REQUIRED WORK: Working from the entries that follow, transcribe exactly and only the lines from the one with "How many objects overlap with the cyan" through the last, pictures excluded.

**** EXTRACTED RECORDS

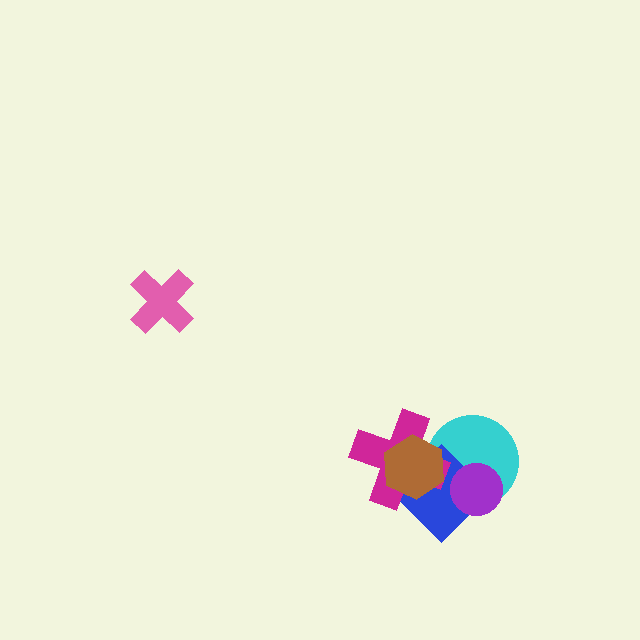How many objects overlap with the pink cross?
0 objects overlap with the pink cross.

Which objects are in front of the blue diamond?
3 objects cover part of the blue diamond: the purple circle, the magenta cross and the brown hexagon.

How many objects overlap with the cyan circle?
4 objects overlap with the cyan circle.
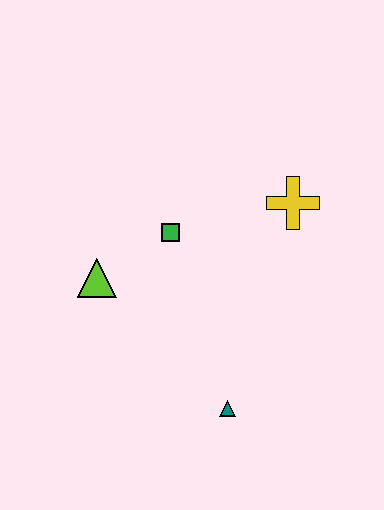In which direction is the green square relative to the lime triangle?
The green square is to the right of the lime triangle.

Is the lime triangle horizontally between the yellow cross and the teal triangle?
No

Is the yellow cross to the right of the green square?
Yes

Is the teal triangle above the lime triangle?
No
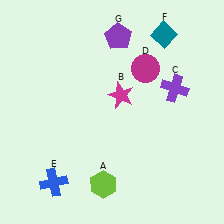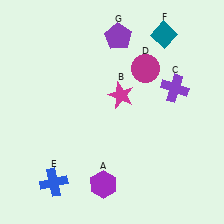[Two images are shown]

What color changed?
The hexagon (A) changed from lime in Image 1 to purple in Image 2.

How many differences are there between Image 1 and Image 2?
There is 1 difference between the two images.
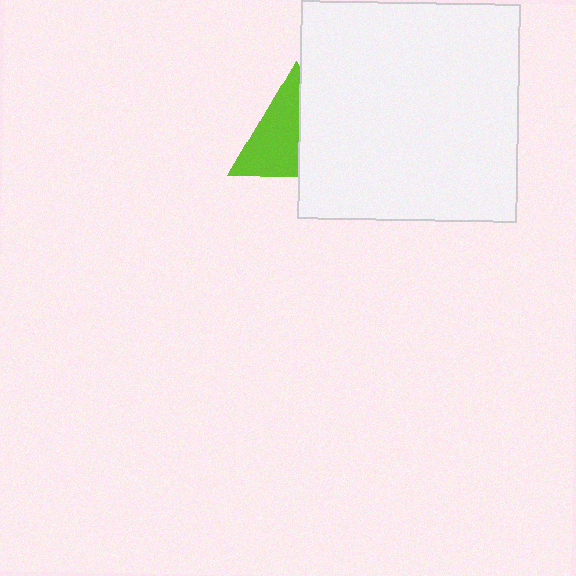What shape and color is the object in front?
The object in front is a white square.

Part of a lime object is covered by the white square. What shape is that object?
It is a triangle.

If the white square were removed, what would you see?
You would see the complete lime triangle.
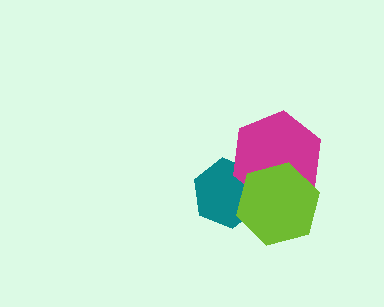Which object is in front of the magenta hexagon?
The lime hexagon is in front of the magenta hexagon.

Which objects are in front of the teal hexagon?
2 objects cover part of the teal hexagon: the magenta hexagon and the lime hexagon.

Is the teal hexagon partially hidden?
Yes, it is partially covered by another shape.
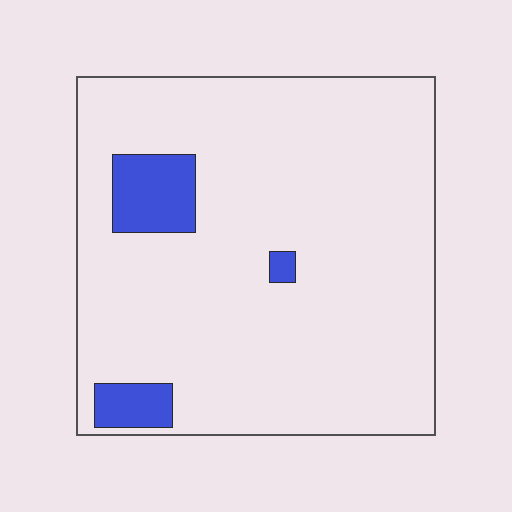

********

EXPECTED OUTPUT:
How many objects overlap with the cyan circle?
4 objects overlap with the cyan circle.
In which direction is the green square relative to the lime triangle?
The green square is to the right of the lime triangle.

Is the lime triangle horizontally between the yellow cross and the teal triangle?
No

Is the yellow cross to the right of the green square?
Yes

Is the teal triangle above the lime triangle?
No
[Two images are shown]

What color changed?
The hexagon (A) changed from lime in Image 1 to purple in Image 2.

How many differences are there between Image 1 and Image 2?
There is 1 difference between the two images.
What shape and color is the object in front?
The object in front is a white square.

Part of a lime object is covered by the white square. What shape is that object?
It is a triangle.

If the white square were removed, what would you see?
You would see the complete lime triangle.
Which object is in front of the magenta hexagon?
The lime hexagon is in front of the magenta hexagon.

Which objects are in front of the teal hexagon?
2 objects cover part of the teal hexagon: the magenta hexagon and the lime hexagon.

Is the teal hexagon partially hidden?
Yes, it is partially covered by another shape.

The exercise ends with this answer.